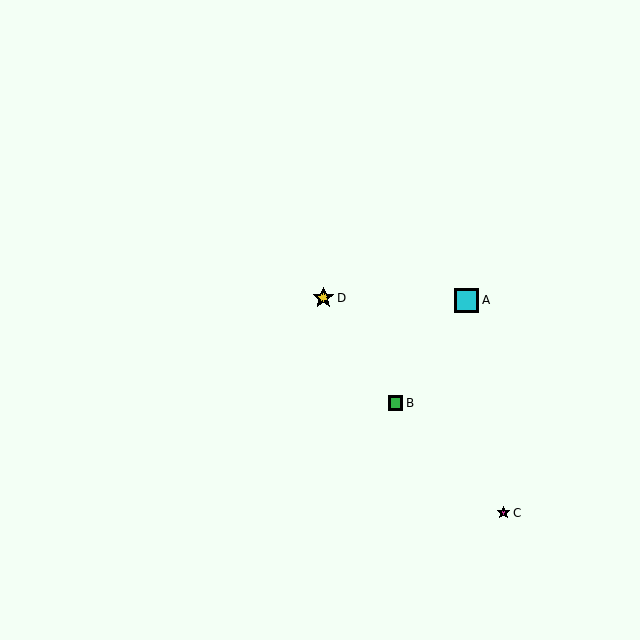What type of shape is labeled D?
Shape D is a yellow star.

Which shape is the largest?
The cyan square (labeled A) is the largest.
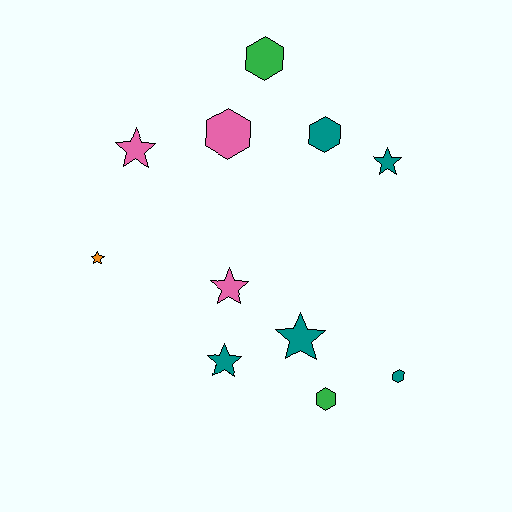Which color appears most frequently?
Teal, with 5 objects.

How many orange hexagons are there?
There are no orange hexagons.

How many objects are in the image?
There are 11 objects.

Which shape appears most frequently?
Star, with 6 objects.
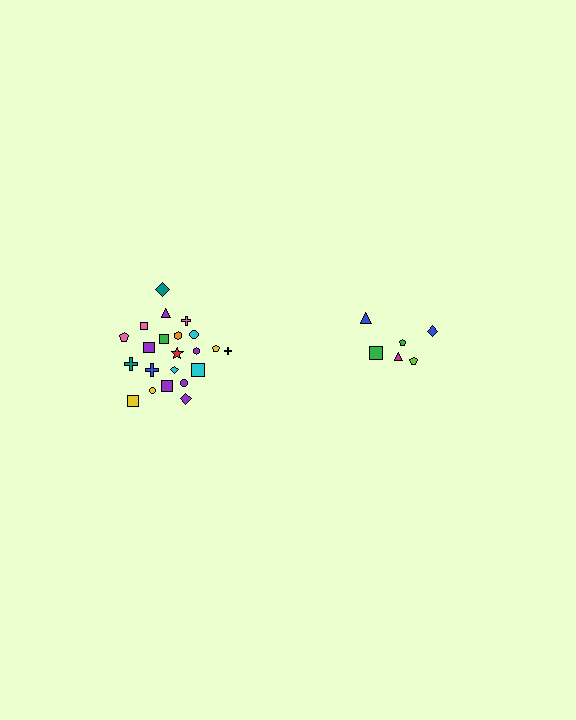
----------
**Your objective:** The records shown above are to be repeated exactly, with the pictures left out.

**Result for this task:**
What type of shape is labeled D?
Shape D is a yellow star.

Which shape is the largest?
The cyan square (labeled A) is the largest.
Which color appears most frequently?
Teal, with 5 objects.

How many orange hexagons are there?
There are no orange hexagons.

How many objects are in the image?
There are 11 objects.

Which shape appears most frequently?
Star, with 6 objects.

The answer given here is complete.